== Stored records

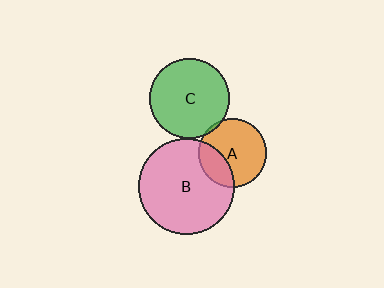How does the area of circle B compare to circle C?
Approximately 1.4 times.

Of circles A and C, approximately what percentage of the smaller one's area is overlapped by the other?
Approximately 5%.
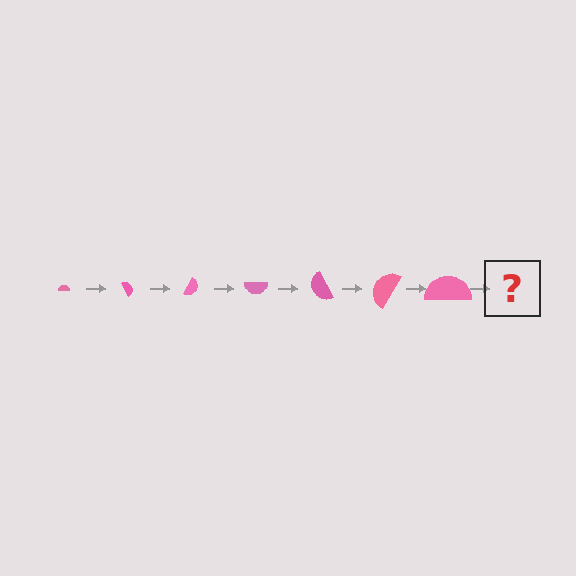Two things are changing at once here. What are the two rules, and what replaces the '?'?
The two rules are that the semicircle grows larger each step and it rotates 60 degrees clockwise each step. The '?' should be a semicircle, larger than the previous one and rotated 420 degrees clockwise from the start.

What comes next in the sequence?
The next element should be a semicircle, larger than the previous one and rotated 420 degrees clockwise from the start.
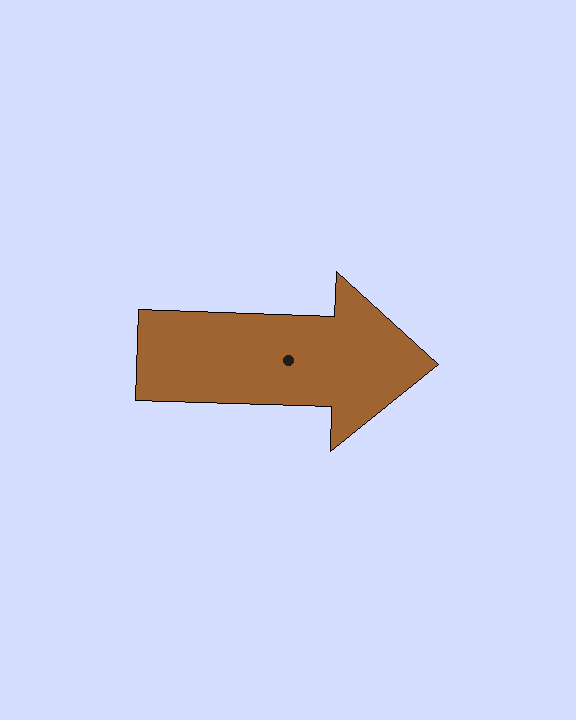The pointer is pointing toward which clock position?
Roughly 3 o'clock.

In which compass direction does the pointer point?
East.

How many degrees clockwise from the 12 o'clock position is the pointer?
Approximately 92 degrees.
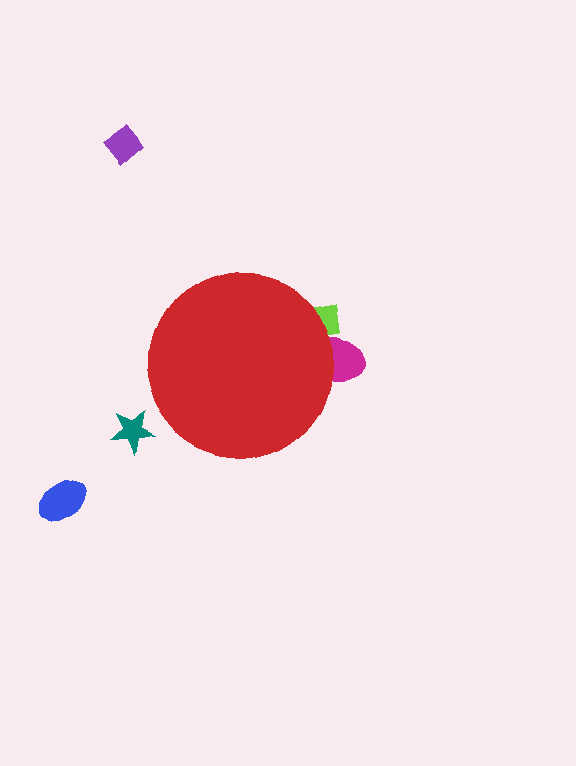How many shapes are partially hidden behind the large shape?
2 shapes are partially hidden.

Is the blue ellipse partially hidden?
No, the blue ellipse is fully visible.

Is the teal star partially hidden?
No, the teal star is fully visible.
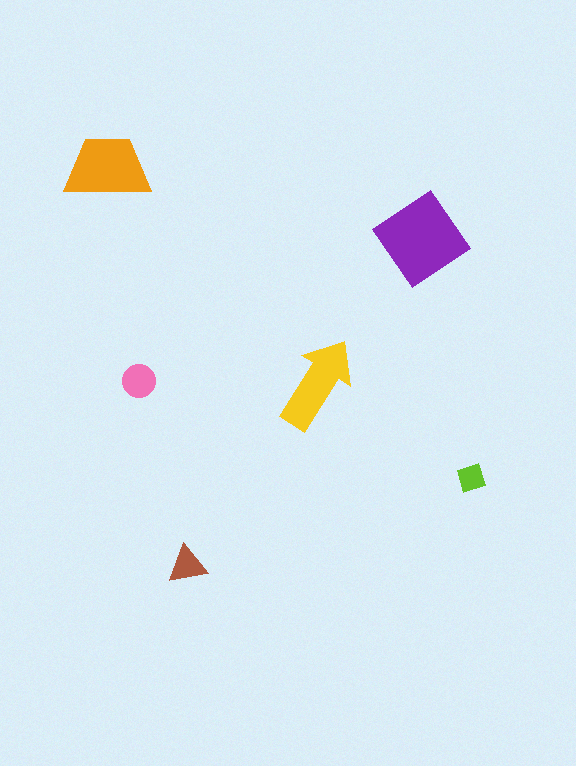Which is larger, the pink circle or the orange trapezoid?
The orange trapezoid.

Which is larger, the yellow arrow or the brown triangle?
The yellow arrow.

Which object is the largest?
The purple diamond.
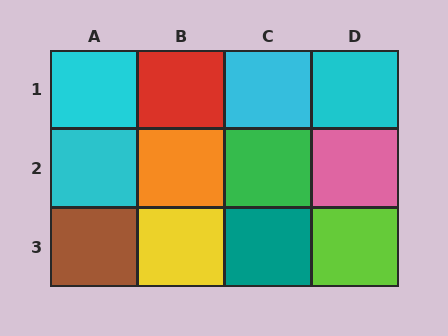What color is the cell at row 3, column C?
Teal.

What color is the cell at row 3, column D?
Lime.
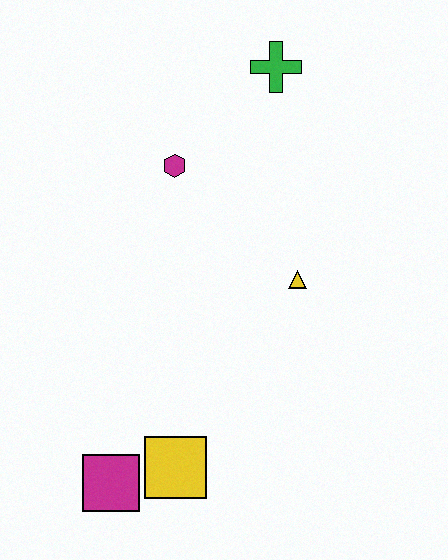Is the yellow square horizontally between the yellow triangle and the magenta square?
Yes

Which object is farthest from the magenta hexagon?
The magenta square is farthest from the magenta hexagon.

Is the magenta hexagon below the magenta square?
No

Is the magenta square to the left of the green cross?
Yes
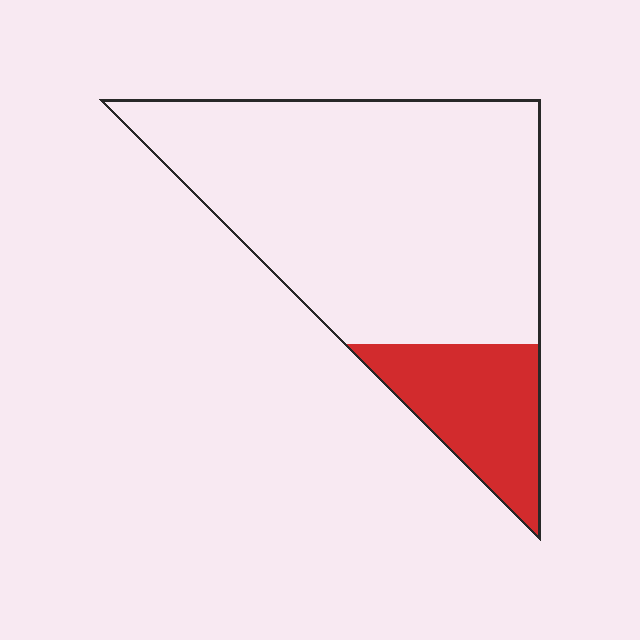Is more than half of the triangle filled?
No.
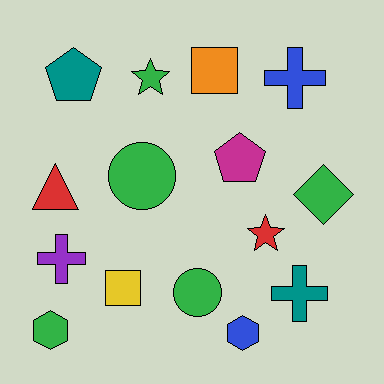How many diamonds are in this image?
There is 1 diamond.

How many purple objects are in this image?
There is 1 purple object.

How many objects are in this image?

====

**To do:** Reproduce every entry word for word, but skip any pictures.

**Result of the task:**
How does the area of circle B compare to circle C?
Approximately 1.4 times.

Of circles A and C, approximately what percentage of the smaller one's area is overlapped by the other?
Approximately 5%.
Two things are changing at once here. What are the two rules, and what replaces the '?'?
The two rules are that the semicircle grows larger each step and it rotates 60 degrees clockwise each step. The '?' should be a semicircle, larger than the previous one and rotated 420 degrees clockwise from the start.

What comes next in the sequence?
The next element should be a semicircle, larger than the previous one and rotated 420 degrees clockwise from the start.
The pointer is pointing toward which clock position?
Roughly 3 o'clock.

In which compass direction does the pointer point?
East.

How many degrees clockwise from the 12 o'clock position is the pointer?
Approximately 92 degrees.
How many shapes are partially hidden behind the large shape?
2 shapes are partially hidden.

Is the blue ellipse partially hidden?
No, the blue ellipse is fully visible.

Is the teal star partially hidden?
No, the teal star is fully visible.
Which is larger, the pink circle or the orange trapezoid?
The orange trapezoid.

Which is larger, the yellow arrow or the brown triangle?
The yellow arrow.

Which object is the largest?
The purple diamond.
What color is the cell at row 3, column C?
Teal.

What color is the cell at row 3, column D?
Lime.
Is the yellow square horizontally between the yellow triangle and the magenta square?
Yes

Which object is farthest from the magenta hexagon?
The magenta square is farthest from the magenta hexagon.

Is the magenta hexagon below the magenta square?
No

Is the magenta square to the left of the green cross?
Yes
Is more than half of the triangle filled?
No.
How many diamonds are in this image?
There is 1 diamond.

How many purple objects are in this image?
There is 1 purple object.

How many objects are in this image?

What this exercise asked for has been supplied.